PROBLEM DETAILS: Take the lines from the one containing "[3 frames are shown]" through the final line below and restate them exactly. Omit the pictures.

Dataset rows concerning shapes:
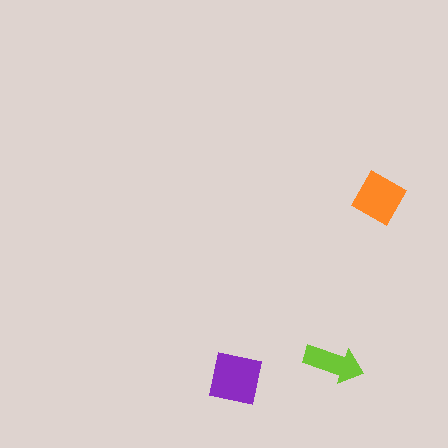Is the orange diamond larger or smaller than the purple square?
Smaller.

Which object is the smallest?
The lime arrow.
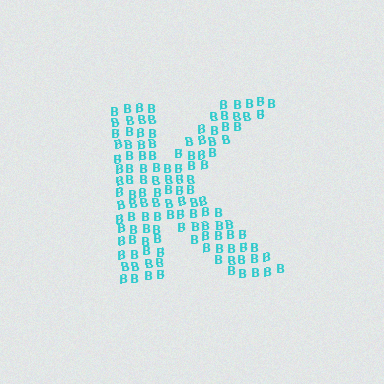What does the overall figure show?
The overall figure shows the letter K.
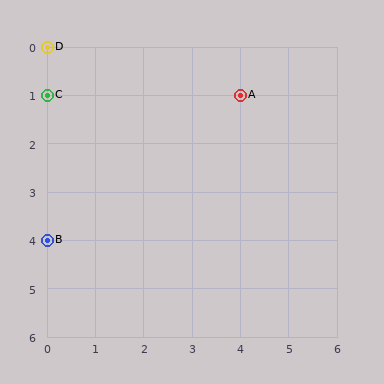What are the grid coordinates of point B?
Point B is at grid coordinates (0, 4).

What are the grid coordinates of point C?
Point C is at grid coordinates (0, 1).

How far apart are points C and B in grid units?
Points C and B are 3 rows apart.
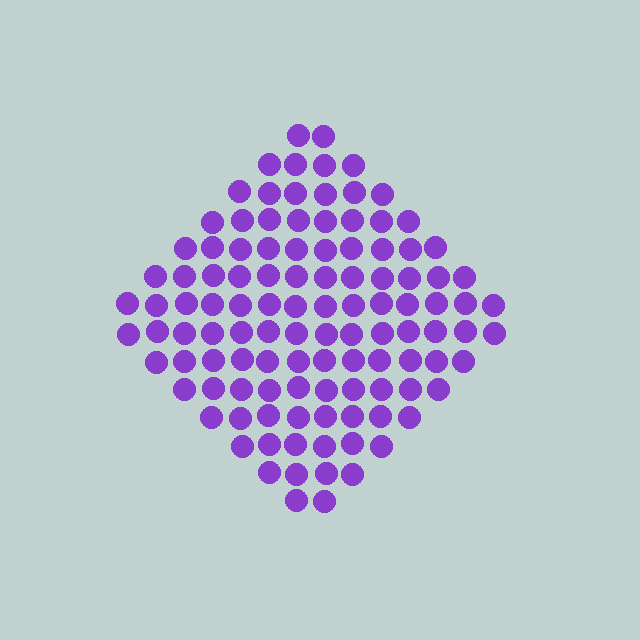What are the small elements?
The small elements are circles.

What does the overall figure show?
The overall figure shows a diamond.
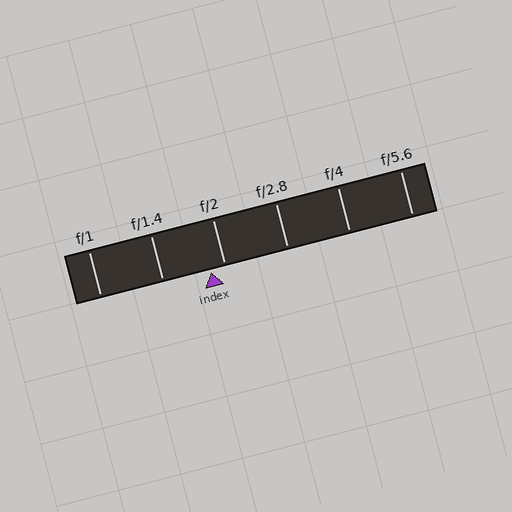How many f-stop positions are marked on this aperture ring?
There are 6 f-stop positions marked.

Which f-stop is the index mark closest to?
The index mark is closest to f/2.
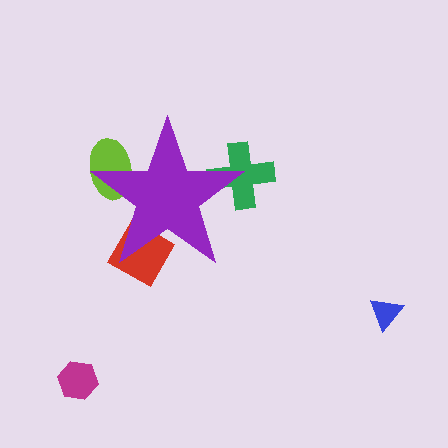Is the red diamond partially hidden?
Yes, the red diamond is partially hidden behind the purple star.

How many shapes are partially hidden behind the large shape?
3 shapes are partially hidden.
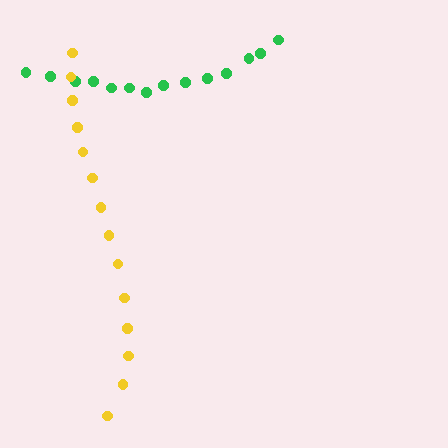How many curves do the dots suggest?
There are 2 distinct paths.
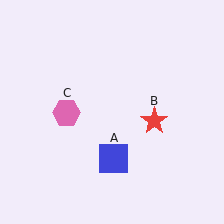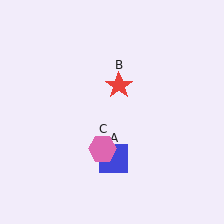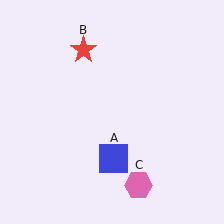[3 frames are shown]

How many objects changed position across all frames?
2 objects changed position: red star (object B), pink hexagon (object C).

ANSWER TO THE EXERCISE:
[3 frames are shown]

How many objects changed position across all frames?
2 objects changed position: red star (object B), pink hexagon (object C).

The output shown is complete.